Collected data entries
## Begin

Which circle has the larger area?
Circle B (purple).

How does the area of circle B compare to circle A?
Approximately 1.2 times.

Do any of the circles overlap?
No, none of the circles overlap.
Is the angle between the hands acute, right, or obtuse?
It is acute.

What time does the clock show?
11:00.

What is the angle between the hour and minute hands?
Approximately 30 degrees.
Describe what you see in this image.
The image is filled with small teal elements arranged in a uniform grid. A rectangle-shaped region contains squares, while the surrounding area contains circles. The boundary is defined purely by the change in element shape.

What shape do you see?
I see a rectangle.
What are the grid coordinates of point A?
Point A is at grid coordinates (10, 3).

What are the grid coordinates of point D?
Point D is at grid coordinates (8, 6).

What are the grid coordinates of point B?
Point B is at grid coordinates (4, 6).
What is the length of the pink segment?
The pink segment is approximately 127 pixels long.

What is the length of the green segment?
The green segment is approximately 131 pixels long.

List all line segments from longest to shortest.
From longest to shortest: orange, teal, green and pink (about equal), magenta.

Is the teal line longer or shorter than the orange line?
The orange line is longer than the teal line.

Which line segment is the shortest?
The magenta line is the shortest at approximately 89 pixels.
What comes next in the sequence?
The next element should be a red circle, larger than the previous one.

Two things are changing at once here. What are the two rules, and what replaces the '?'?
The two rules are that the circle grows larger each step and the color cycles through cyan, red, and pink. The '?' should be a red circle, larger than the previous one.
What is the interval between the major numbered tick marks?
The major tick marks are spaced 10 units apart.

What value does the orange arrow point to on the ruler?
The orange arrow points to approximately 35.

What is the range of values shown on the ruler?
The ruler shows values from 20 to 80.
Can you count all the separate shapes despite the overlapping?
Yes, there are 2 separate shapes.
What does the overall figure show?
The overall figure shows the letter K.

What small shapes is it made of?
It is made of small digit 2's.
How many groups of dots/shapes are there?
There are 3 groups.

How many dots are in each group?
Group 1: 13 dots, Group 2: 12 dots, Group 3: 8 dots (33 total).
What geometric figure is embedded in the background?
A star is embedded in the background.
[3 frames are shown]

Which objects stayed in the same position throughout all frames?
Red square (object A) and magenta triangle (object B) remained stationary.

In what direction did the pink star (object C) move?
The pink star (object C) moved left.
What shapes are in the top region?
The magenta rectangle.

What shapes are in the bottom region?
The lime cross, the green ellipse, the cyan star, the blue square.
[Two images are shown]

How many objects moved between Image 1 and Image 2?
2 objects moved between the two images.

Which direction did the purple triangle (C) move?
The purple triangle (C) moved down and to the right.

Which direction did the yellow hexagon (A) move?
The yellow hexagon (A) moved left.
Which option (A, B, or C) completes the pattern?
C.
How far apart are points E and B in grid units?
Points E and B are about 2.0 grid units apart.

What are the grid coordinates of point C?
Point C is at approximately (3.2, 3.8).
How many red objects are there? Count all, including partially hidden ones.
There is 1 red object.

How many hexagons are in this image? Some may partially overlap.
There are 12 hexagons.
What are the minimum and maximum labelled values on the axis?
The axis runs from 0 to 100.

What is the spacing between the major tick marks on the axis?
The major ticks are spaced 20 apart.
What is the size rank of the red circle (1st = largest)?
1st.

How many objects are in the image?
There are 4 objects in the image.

## End

** Exercise requirements **
Restate the listing in full, word for word.

** Complete response **
Which circle has the larger area?
Circle B (purple).

How does the area of circle B compare to circle A?
Approximately 1.2 times.

Do any of the circles overlap?
No, none of the circles overlap.
Is the angle between the hands acute, right, or obtuse?
It is acute.

What time does the clock show?
11:00.

What is the angle between the hour and minute hands?
Approximately 30 degrees.
Describe what you see in this image.
The image is filled with small teal elements arranged in a uniform grid. A rectangle-shaped region contains squares, while the surrounding area contains circles. The boundary is defined purely by the change in element shape.

What shape do you see?
I see a rectangle.
What are the grid coordinates of point A?
Point A is at grid coordinates (10, 3).

What are the grid coordinates of point D?
Point D is at grid coordinates (8, 6).

What are the grid coordinates of point B?
Point B is at grid coordinates (4, 6).
What is the length of the pink segment?
The pink segment is approximately 127 pixels long.

What is the length of the green segment?
The green segment is approximately 131 pixels long.

List all line segments from longest to shortest.
From longest to shortest: orange, teal, green and pink (about equal), magenta.

Is the teal line longer or shorter than the orange line?
The orange line is longer than the teal line.

Which line segment is the shortest?
The magenta line is the shortest at approximately 89 pixels.
What comes next in the sequence?
The next element should be a red circle, larger than the previous one.

Two things are changing at once here. What are the two rules, and what replaces the '?'?
The two rules are that the circle grows larger each step and the color cycles through cyan, red, and pink. The '?' should be a red circle, larger than the previous one.
What is the interval between the major numbered tick marks?
The major tick marks are spaced 10 units apart.

What value does the orange arrow point to on the ruler?
The orange arrow points to approximately 35.

What is the range of values shown on the ruler?
The ruler shows values from 20 to 80.
Can you count all the separate shapes despite the overlapping?
Yes, there are 2 separate shapes.
What does the overall figure show?
The overall figure shows the letter K.

What small shapes is it made of?
It is made of small digit 2's.
How many groups of dots/shapes are there?
There are 3 groups.

How many dots are in each group?
Group 1: 13 dots, Group 2: 12 dots, Group 3: 8 dots (33 total).
What geometric figure is embedded in the background?
A star is embedded in the background.
[3 frames are shown]

Which objects stayed in the same position throughout all frames?
Red square (object A) and magenta triangle (object B) remained stationary.

In what direction did the pink star (object C) move?
The pink star (object C) moved left.
What shapes are in the top region?
The magenta rectangle.

What shapes are in the bottom region?
The lime cross, the green ellipse, the cyan star, the blue square.
[Two images are shown]

How many objects moved between Image 1 and Image 2?
2 objects moved between the two images.

Which direction did the purple triangle (C) move?
The purple triangle (C) moved down and to the right.

Which direction did the yellow hexagon (A) move?
The yellow hexagon (A) moved left.
Which option (A, B, or C) completes the pattern?
C.
How far apart are points E and B in grid units?
Points E and B are about 2.0 grid units apart.

What are the grid coordinates of point C?
Point C is at approximately (3.2, 3.8).
How many red objects are there? Count all, including partially hidden ones.
There is 1 red object.

How many hexagons are in this image? Some may partially overlap.
There are 12 hexagons.
What are the minimum and maximum labelled values on the axis?
The axis runs from 0 to 100.

What is the spacing between the major tick marks on the axis?
The major ticks are spaced 20 apart.
What is the size rank of the red circle (1st = largest)?
1st.

How many objects are in the image?
There are 4 objects in the image.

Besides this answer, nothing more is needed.